WORK TO DO: All entries must be repeated exactly; do not include the pictures.

[Records from a geometry dataset]
• • •
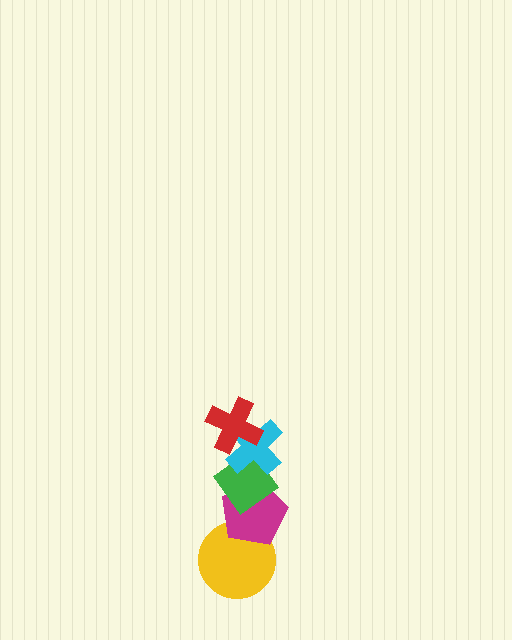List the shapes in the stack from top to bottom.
From top to bottom: the red cross, the cyan cross, the green diamond, the magenta pentagon, the yellow circle.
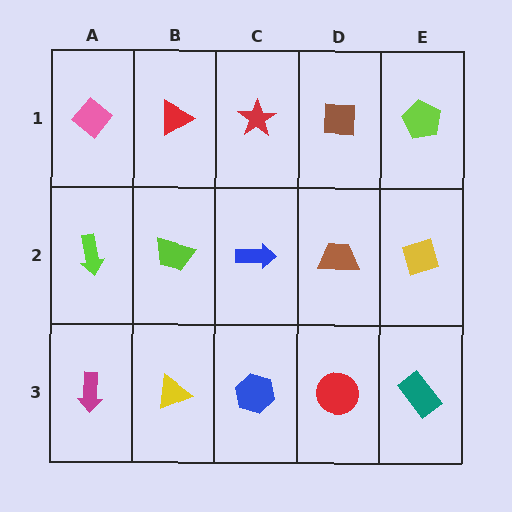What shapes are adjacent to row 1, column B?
A lime trapezoid (row 2, column B), a pink diamond (row 1, column A), a red star (row 1, column C).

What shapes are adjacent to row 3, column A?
A lime arrow (row 2, column A), a yellow triangle (row 3, column B).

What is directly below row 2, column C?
A blue hexagon.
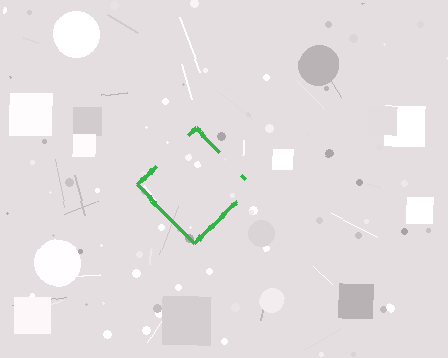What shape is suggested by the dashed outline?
The dashed outline suggests a diamond.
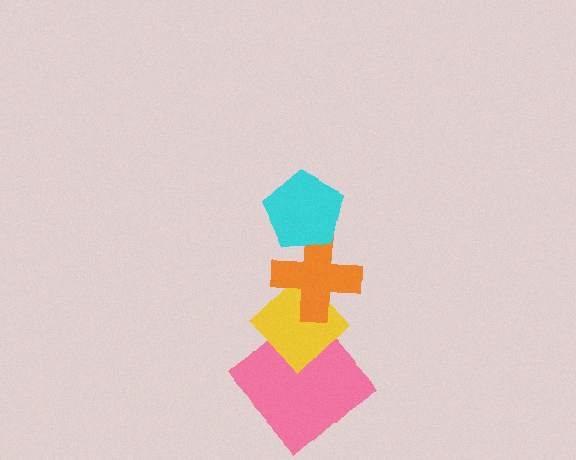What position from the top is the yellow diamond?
The yellow diamond is 3rd from the top.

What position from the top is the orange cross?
The orange cross is 2nd from the top.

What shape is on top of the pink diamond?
The yellow diamond is on top of the pink diamond.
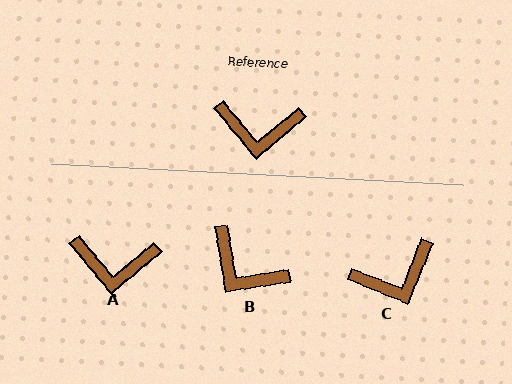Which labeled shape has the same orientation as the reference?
A.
• • •
FINISHED TASK:
List the shapes in the stack from top to bottom.
From top to bottom: the red cross, the cyan cross, the green diamond, the magenta pentagon, the yellow circle.
What shapes are adjacent to row 1, column B?
A lime trapezoid (row 2, column B), a pink diamond (row 1, column A), a red star (row 1, column C).

What shapes are adjacent to row 3, column A?
A lime arrow (row 2, column A), a yellow triangle (row 3, column B).

What is directly below row 2, column C?
A blue hexagon.
What shape is suggested by the dashed outline?
The dashed outline suggests a diamond.
What position from the top is the yellow diamond?
The yellow diamond is 3rd from the top.

What position from the top is the orange cross?
The orange cross is 2nd from the top.

What shape is on top of the pink diamond?
The yellow diamond is on top of the pink diamond.
Which labeled shape has the same orientation as the reference?
A.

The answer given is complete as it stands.